**Given task**
Copy the data below exactly, omitting any picture it contains.

[Items listed in a dataset]
++++

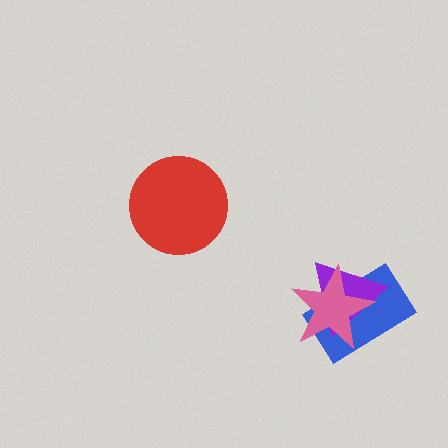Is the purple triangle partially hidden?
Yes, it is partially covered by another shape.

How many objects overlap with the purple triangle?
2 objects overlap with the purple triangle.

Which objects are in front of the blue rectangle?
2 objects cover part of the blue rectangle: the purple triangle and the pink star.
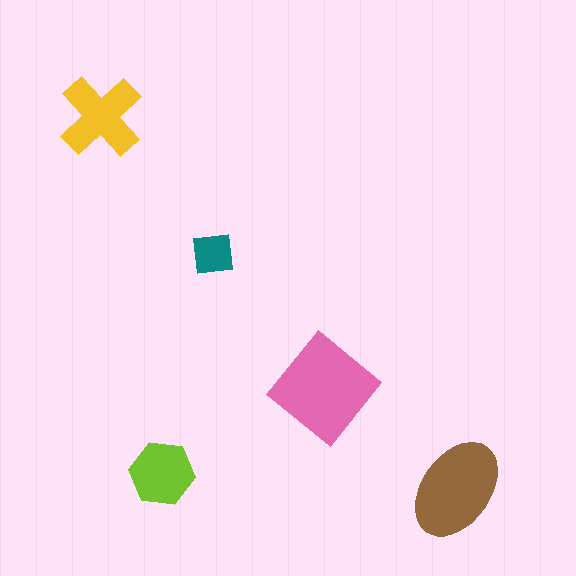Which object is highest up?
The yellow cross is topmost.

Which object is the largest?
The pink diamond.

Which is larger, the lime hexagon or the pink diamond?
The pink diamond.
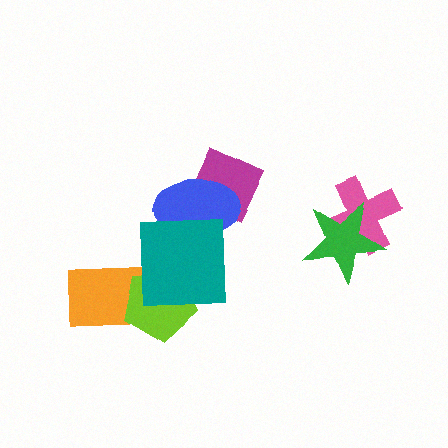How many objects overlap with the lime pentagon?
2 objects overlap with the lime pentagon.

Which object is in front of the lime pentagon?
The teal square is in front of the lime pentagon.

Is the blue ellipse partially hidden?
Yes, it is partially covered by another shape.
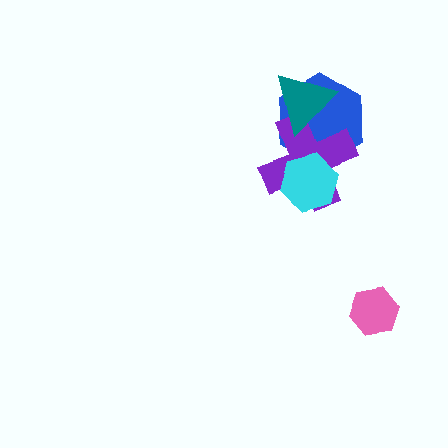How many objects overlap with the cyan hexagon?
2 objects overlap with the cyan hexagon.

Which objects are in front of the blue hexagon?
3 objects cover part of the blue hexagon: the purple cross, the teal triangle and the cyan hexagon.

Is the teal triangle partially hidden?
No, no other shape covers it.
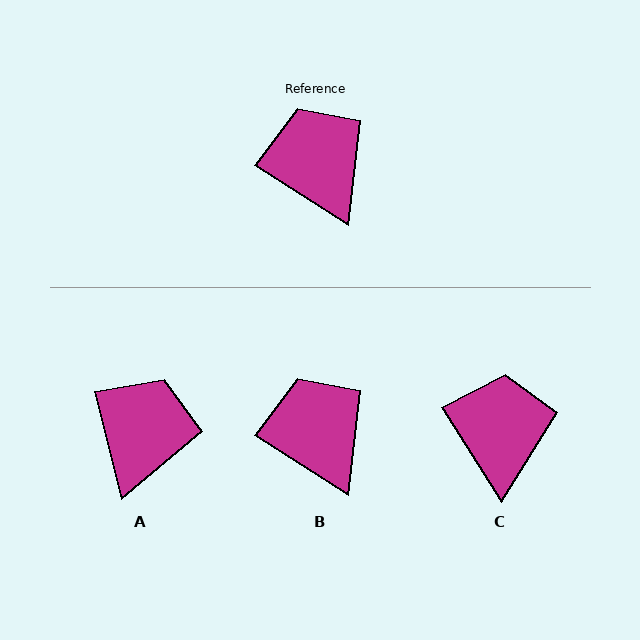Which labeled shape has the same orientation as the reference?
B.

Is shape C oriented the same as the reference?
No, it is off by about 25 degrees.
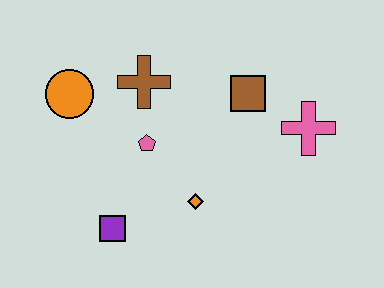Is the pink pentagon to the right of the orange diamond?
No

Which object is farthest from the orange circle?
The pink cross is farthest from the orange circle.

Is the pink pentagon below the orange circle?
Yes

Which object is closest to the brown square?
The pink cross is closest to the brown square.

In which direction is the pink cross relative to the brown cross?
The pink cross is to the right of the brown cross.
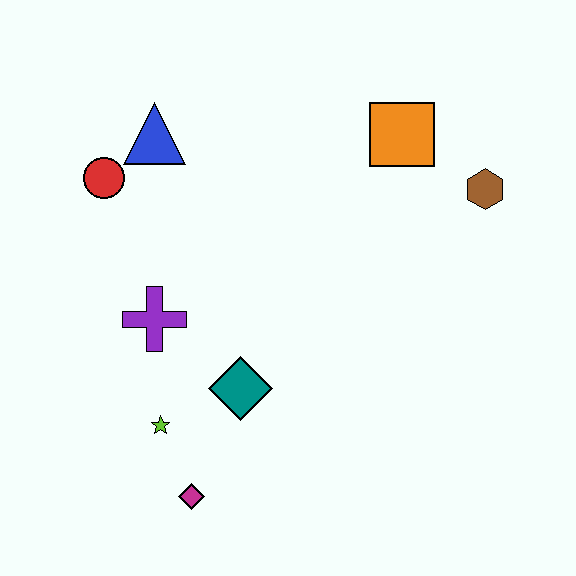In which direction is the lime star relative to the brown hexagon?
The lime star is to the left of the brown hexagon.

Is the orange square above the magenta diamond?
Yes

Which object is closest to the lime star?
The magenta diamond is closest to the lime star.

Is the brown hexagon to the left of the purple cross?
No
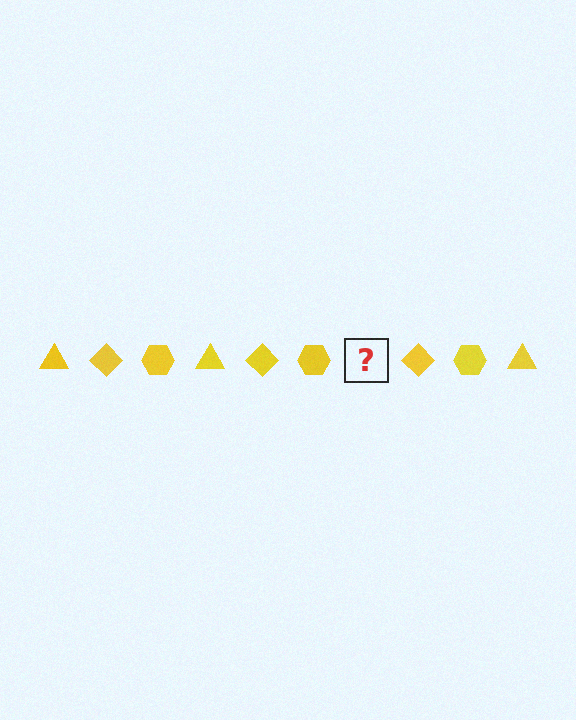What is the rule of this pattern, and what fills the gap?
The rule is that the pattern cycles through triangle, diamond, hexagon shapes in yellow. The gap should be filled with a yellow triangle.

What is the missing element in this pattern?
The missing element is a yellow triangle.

++++

**Problem solution**
Is the purple triangle partially hidden?
Yes, it is partially covered by another shape.

How many objects overlap with the purple triangle?
2 objects overlap with the purple triangle.

Which objects are in front of the blue rectangle?
2 objects cover part of the blue rectangle: the purple triangle and the pink star.
Which object is highest up?
The yellow cross is topmost.

Which object is the largest?
The pink diamond.

Which is larger, the lime hexagon or the pink diamond?
The pink diamond.
How many objects overlap with the lime pentagon?
2 objects overlap with the lime pentagon.

Which object is in front of the lime pentagon?
The teal square is in front of the lime pentagon.

Is the blue ellipse partially hidden?
Yes, it is partially covered by another shape.
How many objects overlap with the cyan hexagon?
2 objects overlap with the cyan hexagon.

Which objects are in front of the blue hexagon?
3 objects cover part of the blue hexagon: the purple cross, the teal triangle and the cyan hexagon.

Is the teal triangle partially hidden?
No, no other shape covers it.
Which labeled shape has the same orientation as the reference?
B.

Is shape C oriented the same as the reference?
No, it is off by about 25 degrees.
Is the pink pentagon to the right of the orange diamond?
No

Which object is farthest from the orange circle?
The pink cross is farthest from the orange circle.

Is the pink pentagon below the orange circle?
Yes

Which object is closest to the brown square?
The pink cross is closest to the brown square.

In which direction is the pink cross relative to the brown cross?
The pink cross is to the right of the brown cross.
In which direction is the lime star relative to the brown hexagon?
The lime star is to the left of the brown hexagon.

Is the orange square above the magenta diamond?
Yes

Which object is closest to the lime star?
The magenta diamond is closest to the lime star.

Is the brown hexagon to the left of the purple cross?
No
What is the rule of this pattern, and what fills the gap?
The rule is that the pattern cycles through triangle, diamond, hexagon shapes in yellow. The gap should be filled with a yellow triangle.

What is the missing element in this pattern?
The missing element is a yellow triangle.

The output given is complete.